- [YOUR TASK]: Set down every record exactly as it appears.

- [THE INPUT]:
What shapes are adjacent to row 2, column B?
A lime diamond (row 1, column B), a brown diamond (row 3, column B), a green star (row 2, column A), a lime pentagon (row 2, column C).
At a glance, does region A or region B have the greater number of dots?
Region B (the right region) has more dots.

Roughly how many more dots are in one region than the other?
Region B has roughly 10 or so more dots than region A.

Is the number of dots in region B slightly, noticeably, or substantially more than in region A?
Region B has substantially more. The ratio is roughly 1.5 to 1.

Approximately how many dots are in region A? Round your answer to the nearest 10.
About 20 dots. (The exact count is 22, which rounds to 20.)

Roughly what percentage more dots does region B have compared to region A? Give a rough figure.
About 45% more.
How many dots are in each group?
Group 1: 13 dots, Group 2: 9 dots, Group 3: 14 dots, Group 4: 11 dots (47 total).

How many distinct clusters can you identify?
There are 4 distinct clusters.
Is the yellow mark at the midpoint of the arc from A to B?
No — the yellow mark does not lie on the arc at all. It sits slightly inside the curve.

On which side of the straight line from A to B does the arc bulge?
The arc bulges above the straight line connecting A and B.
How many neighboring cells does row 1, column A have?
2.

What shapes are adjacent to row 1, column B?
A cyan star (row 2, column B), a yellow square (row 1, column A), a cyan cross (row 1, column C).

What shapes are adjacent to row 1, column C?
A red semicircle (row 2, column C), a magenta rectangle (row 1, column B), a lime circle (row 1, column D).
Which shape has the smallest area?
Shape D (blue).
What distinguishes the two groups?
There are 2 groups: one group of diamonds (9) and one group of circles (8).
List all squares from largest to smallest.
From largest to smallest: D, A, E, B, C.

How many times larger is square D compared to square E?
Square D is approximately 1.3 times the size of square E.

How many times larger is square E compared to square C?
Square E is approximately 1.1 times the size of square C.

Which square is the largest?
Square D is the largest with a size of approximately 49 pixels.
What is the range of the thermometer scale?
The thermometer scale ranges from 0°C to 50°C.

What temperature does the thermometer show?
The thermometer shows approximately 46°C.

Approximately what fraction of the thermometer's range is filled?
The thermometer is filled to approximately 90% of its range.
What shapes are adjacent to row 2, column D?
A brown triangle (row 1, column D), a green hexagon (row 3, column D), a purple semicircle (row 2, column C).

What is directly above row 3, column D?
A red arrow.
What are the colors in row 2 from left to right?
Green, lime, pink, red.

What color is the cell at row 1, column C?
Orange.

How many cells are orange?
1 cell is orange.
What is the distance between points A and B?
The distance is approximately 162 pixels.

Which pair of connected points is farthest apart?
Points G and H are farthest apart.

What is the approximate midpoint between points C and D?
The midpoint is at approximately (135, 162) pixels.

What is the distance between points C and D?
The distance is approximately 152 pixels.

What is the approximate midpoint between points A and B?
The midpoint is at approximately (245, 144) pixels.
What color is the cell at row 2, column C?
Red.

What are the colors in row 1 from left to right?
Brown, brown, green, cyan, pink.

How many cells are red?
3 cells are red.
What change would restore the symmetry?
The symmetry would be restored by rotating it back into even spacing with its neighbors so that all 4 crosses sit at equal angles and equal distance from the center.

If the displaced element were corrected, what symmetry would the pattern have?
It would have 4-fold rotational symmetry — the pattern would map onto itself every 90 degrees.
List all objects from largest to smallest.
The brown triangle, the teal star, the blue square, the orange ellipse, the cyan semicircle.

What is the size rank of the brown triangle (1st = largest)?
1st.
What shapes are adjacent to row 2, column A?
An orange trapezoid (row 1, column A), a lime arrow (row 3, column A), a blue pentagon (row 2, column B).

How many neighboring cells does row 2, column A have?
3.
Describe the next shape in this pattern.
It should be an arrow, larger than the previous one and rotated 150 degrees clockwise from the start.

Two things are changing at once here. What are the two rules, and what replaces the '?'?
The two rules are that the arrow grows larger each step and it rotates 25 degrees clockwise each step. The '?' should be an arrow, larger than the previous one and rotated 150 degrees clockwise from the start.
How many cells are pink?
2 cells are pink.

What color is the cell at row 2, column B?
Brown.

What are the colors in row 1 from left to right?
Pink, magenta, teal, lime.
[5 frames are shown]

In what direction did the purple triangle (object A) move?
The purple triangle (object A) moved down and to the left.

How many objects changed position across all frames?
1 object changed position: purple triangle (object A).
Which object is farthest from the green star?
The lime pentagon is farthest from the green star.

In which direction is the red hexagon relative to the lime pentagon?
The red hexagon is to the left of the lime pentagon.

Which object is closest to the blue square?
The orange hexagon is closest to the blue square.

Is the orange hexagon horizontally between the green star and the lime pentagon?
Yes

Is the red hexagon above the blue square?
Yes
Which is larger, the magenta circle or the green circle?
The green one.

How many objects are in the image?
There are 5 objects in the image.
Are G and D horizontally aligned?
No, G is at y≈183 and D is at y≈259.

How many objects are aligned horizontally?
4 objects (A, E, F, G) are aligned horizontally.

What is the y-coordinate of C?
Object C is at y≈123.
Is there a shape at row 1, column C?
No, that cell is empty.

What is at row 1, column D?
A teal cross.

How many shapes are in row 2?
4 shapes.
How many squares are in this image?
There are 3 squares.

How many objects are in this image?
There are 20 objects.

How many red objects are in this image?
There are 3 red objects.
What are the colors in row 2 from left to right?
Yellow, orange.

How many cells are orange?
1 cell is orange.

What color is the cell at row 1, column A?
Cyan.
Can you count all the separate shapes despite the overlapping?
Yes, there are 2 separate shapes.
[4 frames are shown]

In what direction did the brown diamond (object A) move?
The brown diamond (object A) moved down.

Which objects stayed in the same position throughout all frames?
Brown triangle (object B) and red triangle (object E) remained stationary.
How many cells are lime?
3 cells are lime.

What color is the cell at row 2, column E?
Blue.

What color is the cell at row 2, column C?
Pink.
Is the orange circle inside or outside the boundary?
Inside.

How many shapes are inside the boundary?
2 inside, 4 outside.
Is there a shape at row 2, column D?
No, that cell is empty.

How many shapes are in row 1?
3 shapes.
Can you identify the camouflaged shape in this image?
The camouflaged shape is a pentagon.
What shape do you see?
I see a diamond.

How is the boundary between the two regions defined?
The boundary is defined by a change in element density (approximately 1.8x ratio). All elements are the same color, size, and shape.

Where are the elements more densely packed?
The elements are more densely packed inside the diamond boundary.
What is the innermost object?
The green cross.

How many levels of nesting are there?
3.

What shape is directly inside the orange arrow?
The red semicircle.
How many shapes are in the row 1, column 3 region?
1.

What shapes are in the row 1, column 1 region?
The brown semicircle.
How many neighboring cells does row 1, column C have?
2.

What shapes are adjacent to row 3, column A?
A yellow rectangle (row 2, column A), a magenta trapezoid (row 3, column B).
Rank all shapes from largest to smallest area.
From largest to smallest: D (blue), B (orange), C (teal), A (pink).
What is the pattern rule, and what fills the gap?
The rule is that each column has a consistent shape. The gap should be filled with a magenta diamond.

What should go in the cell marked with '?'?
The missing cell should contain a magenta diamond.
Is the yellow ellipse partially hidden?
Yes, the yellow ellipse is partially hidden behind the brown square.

- [RESPONSE BELOW]:
What shapes are adjacent to row 2, column B?
A lime diamond (row 1, column B), a brown diamond (row 3, column B), a green star (row 2, column A), a lime pentagon (row 2, column C).
At a glance, does region A or region B have the greater number of dots?
Region B (the right region) has more dots.

Roughly how many more dots are in one region than the other?
Region B has roughly 10 or so more dots than region A.

Is the number of dots in region B slightly, noticeably, or substantially more than in region A?
Region B has substantially more. The ratio is roughly 1.5 to 1.

Approximately how many dots are in region A? Round your answer to the nearest 10.
About 20 dots. (The exact count is 22, which rounds to 20.)

Roughly what percentage more dots does region B have compared to region A? Give a rough figure.
About 45% more.
How many dots are in each group?
Group 1: 13 dots, Group 2: 9 dots, Group 3: 14 dots, Group 4: 11 dots (47 total).

How many distinct clusters can you identify?
There are 4 distinct clusters.
Is the yellow mark at the midpoint of the arc from A to B?
No — the yellow mark does not lie on the arc at all. It sits slightly inside the curve.

On which side of the straight line from A to B does the arc bulge?
The arc bulges above the straight line connecting A and B.
How many neighboring cells does row 1, column A have?
2.

What shapes are adjacent to row 1, column B?
A cyan star (row 2, column B), a yellow square (row 1, column A), a cyan cross (row 1, column C).

What shapes are adjacent to row 1, column C?
A red semicircle (row 2, column C), a magenta rectangle (row 1, column B), a lime circle (row 1, column D).
Which shape has the smallest area?
Shape D (blue).
What distinguishes the two groups?
There are 2 groups: one group of diamonds (9) and one group of circles (8).
List all squares from largest to smallest.
From largest to smallest: D, A, E, B, C.

How many times larger is square D compared to square E?
Square D is approximately 1.3 times the size of square E.

How many times larger is square E compared to square C?
Square E is approximately 1.1 times the size of square C.

Which square is the largest?
Square D is the largest with a size of approximately 49 pixels.
What is the range of the thermometer scale?
The thermometer scale ranges from 0°C to 50°C.

What temperature does the thermometer show?
The thermometer shows approximately 46°C.

Approximately what fraction of the thermometer's range is filled?
The thermometer is filled to approximately 90% of its range.
What shapes are adjacent to row 2, column D?
A brown triangle (row 1, column D), a green hexagon (row 3, column D), a purple semicircle (row 2, column C).

What is directly above row 3, column D?
A red arrow.
What are the colors in row 2 from left to right?
Green, lime, pink, red.

What color is the cell at row 1, column C?
Orange.

How many cells are orange?
1 cell is orange.
What is the distance between points A and B?
The distance is approximately 162 pixels.

Which pair of connected points is farthest apart?
Points G and H are farthest apart.

What is the approximate midpoint between points C and D?
The midpoint is at approximately (135, 162) pixels.

What is the distance between points C and D?
The distance is approximately 152 pixels.

What is the approximate midpoint between points A and B?
The midpoint is at approximately (245, 144) pixels.
What color is the cell at row 2, column C?
Red.

What are the colors in row 1 from left to right?
Brown, brown, green, cyan, pink.

How many cells are red?
3 cells are red.
What change would restore the symmetry?
The symmetry would be restored by rotating it back into even spacing with its neighbors so that all 4 crosses sit at equal angles and equal distance from the center.

If the displaced element were corrected, what symmetry would the pattern have?
It would have 4-fold rotational symmetry — the pattern would map onto itself every 90 degrees.
List all objects from largest to smallest.
The brown triangle, the teal star, the blue square, the orange ellipse, the cyan semicircle.

What is the size rank of the brown triangle (1st = largest)?
1st.
What shapes are adjacent to row 2, column A?
An orange trapezoid (row 1, column A), a lime arrow (row 3, column A), a blue pentagon (row 2, column B).

How many neighboring cells does row 2, column A have?
3.
Describe the next shape in this pattern.
It should be an arrow, larger than the previous one and rotated 150 degrees clockwise from the start.

Two things are changing at once here. What are the two rules, and what replaces the '?'?
The two rules are that the arrow grows larger each step and it rotates 25 degrees clockwise each step. The '?' should be an arrow, larger than the previous one and rotated 150 degrees clockwise from the start.
How many cells are pink?
2 cells are pink.

What color is the cell at row 2, column B?
Brown.

What are the colors in row 1 from left to right?
Pink, magenta, teal, lime.
[5 frames are shown]

In what direction did the purple triangle (object A) move?
The purple triangle (object A) moved down and to the left.

How many objects changed position across all frames?
1 object changed position: purple triangle (object A).
Which object is farthest from the green star?
The lime pentagon is farthest from the green star.

In which direction is the red hexagon relative to the lime pentagon?
The red hexagon is to the left of the lime pentagon.

Which object is closest to the blue square?
The orange hexagon is closest to the blue square.

Is the orange hexagon horizontally between the green star and the lime pentagon?
Yes

Is the red hexagon above the blue square?
Yes
Which is larger, the magenta circle or the green circle?
The green one.

How many objects are in the image?
There are 5 objects in the image.
Are G and D horizontally aligned?
No, G is at y≈183 and D is at y≈259.

How many objects are aligned horizontally?
4 objects (A, E, F, G) are aligned horizontally.

What is the y-coordinate of C?
Object C is at y≈123.
Is there a shape at row 1, column C?
No, that cell is empty.

What is at row 1, column D?
A teal cross.

How many shapes are in row 2?
4 shapes.
How many squares are in this image?
There are 3 squares.

How many objects are in this image?
There are 20 objects.

How many red objects are in this image?
There are 3 red objects.
What are the colors in row 2 from left to right?
Yellow, orange.

How many cells are orange?
1 cell is orange.

What color is the cell at row 1, column A?
Cyan.
Can you count all the separate shapes despite the overlapping?
Yes, there are 2 separate shapes.
[4 frames are shown]

In what direction did the brown diamond (object A) move?
The brown diamond (object A) moved down.

Which objects stayed in the same position throughout all frames?
Brown triangle (object B) and red triangle (object E) remained stationary.
How many cells are lime?
3 cells are lime.

What color is the cell at row 2, column E?
Blue.

What color is the cell at row 2, column C?
Pink.
Is the orange circle inside or outside the boundary?
Inside.

How many shapes are inside the boundary?
2 inside, 4 outside.
Is there a shape at row 2, column D?
No, that cell is empty.

How many shapes are in row 1?
3 shapes.
Can you identify the camouflaged shape in this image?
The camouflaged shape is a pentagon.
What shape do you see?
I see a diamond.

How is the boundary between the two regions defined?
The boundary is defined by a change in element density (approximately 1.8x ratio). All elements are the same color, size, and shape.

Where are the elements more densely packed?
The elements are more densely packed inside the diamond boundary.
What is the innermost object?
The green cross.

How many levels of nesting are there?
3.

What shape is directly inside the orange arrow?
The red semicircle.
How many shapes are in the row 1, column 3 region?
1.

What shapes are in the row 1, column 1 region?
The brown semicircle.
How many neighboring cells does row 1, column C have?
2.

What shapes are adjacent to row 3, column A?
A yellow rectangle (row 2, column A), a magenta trapezoid (row 3, column B).
Rank all shapes from largest to smallest area.
From largest to smallest: D (blue), B (orange), C (teal), A (pink).
What is the pattern rule, and what fills the gap?
The rule is that each column has a consistent shape. The gap should be filled with a magenta diamond.

What should go in the cell marked with '?'?
The missing cell should contain a magenta diamond.
Is the yellow ellipse partially hidden?
Yes, the yellow ellipse is partially hidden behind the brown square.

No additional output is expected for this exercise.